### [YOUR OBJECTIVE]
Copy out, exactly as written, only the line containing "How far apart are points E" and the lines after it through the end of the records.

### [DATA FOR THE TASK]
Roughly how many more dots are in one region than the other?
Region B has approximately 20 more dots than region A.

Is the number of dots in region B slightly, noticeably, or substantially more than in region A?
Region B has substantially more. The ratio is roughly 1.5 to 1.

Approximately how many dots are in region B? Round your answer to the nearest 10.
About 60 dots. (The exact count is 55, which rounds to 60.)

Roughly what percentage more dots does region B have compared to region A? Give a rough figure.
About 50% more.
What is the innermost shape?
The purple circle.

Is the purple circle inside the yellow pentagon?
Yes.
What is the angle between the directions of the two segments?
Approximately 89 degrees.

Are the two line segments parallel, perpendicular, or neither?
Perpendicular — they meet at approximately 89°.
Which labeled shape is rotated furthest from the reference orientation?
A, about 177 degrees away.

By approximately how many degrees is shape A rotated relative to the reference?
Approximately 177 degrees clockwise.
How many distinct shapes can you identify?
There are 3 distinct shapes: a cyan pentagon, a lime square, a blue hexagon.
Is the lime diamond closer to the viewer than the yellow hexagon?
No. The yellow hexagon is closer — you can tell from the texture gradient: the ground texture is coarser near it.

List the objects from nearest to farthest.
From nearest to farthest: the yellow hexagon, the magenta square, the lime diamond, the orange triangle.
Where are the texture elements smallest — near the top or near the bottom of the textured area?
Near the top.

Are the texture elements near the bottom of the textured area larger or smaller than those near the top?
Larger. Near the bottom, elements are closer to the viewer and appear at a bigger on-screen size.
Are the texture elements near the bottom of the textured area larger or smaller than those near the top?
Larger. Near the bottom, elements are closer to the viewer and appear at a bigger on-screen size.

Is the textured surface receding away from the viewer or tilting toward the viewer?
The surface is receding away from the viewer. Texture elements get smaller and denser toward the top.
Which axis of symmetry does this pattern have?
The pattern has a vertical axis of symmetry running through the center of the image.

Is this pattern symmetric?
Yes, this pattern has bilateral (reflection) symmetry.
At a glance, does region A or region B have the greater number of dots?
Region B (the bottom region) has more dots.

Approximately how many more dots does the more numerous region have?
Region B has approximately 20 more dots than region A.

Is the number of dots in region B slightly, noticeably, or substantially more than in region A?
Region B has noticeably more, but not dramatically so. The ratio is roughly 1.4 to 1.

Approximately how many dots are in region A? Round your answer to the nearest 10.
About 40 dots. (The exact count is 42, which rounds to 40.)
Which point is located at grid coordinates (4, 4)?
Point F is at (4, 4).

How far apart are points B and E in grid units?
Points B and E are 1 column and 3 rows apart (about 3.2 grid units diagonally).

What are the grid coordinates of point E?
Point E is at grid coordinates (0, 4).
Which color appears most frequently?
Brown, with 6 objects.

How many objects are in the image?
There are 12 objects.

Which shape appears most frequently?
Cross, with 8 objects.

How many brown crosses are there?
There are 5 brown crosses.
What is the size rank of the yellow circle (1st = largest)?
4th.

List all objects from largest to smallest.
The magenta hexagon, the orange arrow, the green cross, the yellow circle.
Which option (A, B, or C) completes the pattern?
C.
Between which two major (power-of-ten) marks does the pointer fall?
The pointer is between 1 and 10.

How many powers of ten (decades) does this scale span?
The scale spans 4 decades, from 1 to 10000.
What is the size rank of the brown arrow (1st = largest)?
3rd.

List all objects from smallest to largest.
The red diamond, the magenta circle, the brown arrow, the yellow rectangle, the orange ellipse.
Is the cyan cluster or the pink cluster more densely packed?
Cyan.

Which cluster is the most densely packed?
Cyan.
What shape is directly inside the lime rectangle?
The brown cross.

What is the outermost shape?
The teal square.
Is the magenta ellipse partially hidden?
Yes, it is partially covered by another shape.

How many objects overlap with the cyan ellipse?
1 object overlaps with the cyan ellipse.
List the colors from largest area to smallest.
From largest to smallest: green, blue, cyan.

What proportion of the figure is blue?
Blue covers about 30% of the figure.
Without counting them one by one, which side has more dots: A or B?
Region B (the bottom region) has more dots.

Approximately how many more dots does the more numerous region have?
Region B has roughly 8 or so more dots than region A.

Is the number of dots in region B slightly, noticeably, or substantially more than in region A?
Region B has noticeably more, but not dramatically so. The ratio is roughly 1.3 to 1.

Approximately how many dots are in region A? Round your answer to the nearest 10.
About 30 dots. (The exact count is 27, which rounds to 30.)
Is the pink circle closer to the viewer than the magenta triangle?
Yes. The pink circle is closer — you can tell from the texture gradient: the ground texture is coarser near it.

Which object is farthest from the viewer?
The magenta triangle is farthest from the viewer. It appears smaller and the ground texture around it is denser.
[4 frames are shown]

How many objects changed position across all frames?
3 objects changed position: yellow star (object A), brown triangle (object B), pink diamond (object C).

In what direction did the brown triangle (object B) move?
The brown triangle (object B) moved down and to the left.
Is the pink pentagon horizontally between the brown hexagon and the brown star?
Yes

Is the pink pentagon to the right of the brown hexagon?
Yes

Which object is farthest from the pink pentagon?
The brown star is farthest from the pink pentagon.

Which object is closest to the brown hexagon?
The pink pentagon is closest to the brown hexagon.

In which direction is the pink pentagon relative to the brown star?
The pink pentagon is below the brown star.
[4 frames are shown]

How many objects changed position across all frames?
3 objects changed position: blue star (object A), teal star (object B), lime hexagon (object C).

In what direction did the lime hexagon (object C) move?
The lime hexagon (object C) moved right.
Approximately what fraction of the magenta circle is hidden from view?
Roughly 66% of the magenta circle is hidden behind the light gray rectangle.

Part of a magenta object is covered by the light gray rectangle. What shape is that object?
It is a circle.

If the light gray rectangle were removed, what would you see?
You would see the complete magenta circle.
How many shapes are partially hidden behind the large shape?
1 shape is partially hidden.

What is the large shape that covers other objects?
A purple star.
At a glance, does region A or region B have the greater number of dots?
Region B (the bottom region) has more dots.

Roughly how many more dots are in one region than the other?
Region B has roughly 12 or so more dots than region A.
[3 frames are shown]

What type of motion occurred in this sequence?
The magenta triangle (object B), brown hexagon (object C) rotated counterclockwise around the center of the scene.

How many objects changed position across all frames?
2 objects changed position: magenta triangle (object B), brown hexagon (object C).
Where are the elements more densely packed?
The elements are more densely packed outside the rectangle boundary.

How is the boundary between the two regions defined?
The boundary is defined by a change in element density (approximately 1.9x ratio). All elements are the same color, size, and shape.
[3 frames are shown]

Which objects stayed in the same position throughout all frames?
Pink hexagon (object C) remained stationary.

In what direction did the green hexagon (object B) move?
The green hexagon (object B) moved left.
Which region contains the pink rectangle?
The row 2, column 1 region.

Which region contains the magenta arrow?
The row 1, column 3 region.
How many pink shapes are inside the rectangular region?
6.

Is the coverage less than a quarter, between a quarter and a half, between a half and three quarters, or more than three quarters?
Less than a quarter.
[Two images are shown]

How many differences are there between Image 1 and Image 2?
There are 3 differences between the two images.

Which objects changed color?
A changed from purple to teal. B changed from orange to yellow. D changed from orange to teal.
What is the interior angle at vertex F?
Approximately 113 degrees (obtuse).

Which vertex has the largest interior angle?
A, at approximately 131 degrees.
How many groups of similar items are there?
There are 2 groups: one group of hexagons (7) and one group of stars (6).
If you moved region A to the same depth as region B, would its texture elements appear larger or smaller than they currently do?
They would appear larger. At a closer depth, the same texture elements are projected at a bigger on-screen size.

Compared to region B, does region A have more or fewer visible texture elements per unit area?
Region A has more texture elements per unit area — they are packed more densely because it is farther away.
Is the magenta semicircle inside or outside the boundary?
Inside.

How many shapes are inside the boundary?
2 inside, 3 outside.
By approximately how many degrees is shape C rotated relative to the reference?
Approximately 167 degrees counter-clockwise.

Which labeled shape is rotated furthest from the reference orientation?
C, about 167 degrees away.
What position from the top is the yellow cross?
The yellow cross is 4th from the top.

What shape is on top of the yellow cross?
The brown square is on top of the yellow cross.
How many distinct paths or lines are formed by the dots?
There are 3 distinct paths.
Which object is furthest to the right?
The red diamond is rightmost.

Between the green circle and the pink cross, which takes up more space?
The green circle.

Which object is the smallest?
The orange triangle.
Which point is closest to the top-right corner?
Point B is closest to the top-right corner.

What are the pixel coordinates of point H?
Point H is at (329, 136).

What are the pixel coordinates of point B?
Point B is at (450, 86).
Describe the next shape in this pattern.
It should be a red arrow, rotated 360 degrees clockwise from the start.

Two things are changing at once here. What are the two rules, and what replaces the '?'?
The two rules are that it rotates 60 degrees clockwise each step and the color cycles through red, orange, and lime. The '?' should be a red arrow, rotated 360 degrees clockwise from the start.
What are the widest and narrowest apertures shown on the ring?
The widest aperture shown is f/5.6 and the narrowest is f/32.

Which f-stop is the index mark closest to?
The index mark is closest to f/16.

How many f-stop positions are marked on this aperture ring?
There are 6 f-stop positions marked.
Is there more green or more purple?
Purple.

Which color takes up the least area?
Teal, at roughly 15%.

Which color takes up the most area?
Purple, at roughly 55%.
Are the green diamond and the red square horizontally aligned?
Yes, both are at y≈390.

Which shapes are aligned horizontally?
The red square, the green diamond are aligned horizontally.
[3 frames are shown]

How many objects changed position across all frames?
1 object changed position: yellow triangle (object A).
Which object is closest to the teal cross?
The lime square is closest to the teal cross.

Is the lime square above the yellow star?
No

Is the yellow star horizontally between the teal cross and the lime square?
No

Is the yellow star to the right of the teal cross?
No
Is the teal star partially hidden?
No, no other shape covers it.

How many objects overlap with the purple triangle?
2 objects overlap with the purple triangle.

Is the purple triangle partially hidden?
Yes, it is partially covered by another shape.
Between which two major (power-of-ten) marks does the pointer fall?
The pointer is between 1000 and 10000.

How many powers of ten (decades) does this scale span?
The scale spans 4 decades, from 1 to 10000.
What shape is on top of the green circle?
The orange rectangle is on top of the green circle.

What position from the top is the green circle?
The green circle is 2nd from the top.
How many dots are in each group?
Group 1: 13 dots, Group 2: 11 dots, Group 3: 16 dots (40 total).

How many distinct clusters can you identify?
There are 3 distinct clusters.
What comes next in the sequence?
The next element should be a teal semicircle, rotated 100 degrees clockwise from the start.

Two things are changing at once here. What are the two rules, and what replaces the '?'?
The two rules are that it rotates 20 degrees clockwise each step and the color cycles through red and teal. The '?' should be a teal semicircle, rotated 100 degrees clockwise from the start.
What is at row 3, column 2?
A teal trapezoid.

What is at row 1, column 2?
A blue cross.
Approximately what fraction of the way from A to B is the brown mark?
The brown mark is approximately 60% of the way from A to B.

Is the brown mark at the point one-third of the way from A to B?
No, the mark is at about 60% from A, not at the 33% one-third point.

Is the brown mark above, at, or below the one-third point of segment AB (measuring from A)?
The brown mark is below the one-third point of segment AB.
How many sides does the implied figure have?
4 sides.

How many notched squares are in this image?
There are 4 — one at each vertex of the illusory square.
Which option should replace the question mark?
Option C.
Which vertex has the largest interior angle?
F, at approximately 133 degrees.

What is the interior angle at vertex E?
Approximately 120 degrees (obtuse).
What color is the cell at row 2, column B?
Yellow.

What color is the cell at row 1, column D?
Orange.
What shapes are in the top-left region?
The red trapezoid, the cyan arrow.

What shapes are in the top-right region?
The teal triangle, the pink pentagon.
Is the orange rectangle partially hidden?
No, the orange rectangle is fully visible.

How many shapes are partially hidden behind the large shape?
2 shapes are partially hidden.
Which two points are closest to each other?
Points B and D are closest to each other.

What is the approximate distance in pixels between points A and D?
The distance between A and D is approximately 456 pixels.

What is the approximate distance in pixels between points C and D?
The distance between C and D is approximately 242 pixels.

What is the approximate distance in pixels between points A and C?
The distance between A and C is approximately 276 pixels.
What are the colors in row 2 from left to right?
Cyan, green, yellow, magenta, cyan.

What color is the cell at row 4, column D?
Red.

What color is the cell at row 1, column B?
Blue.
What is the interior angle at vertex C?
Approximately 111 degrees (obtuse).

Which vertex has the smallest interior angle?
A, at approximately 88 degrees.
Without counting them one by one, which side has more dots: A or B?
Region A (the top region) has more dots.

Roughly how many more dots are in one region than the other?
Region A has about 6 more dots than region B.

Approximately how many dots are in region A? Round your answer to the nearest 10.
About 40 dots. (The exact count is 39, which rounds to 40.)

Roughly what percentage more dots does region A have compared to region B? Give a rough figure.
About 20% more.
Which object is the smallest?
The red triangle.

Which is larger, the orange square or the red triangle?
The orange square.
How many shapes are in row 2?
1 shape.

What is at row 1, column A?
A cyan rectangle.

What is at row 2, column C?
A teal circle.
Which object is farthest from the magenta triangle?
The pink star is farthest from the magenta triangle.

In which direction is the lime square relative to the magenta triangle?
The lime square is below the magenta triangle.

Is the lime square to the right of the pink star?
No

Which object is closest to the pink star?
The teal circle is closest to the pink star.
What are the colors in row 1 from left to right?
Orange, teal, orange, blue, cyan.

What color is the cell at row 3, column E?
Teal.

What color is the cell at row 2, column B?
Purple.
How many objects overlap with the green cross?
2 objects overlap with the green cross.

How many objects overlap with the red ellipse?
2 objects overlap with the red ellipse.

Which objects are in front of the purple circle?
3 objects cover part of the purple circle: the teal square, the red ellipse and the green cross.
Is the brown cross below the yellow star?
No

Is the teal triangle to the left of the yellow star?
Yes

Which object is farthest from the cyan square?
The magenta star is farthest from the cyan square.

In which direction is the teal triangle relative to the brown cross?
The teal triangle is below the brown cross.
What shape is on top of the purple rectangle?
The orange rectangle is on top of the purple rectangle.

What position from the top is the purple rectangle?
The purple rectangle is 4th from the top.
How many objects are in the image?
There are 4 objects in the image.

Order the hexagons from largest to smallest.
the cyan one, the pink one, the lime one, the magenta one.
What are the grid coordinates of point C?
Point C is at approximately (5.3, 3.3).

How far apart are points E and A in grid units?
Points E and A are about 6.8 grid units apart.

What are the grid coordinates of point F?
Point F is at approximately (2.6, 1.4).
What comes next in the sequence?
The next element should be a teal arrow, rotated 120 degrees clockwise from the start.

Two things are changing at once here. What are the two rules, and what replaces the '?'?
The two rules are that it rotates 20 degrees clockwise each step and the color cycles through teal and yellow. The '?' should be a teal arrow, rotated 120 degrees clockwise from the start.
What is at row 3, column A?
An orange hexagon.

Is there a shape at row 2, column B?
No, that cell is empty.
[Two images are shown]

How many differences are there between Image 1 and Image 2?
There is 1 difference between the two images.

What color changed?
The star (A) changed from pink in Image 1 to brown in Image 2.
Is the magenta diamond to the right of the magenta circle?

### [EXERCISE RESULT]
How far apart are points E and A in grid units?
Points E and A are about 6.8 grid units apart.

What are the grid coordinates of point F?
Point F is at approximately (2.6, 1.4).
What comes next in the sequence?
The next element should be a teal arrow, rotated 120 degrees clockwise from the start.

Two things are changing at once here. What are the two rules, and what replaces the '?'?
The two rules are that it rotates 20 degrees clockwise each step and the color cycles through teal and yellow. The '?' should be a teal arrow, rotated 120 degrees clockwise from the start.
What is at row 3, column A?
An orange hexagon.

Is there a shape at row 2, column B?
No, that cell is empty.
[Two images are shown]

How many differences are there between Image 1 and Image 2?
There is 1 difference between the two images.

What color changed?
The star (A) changed from pink in Image 1 to brown in Image 2.
Is the magenta diamond to the right of the magenta circle?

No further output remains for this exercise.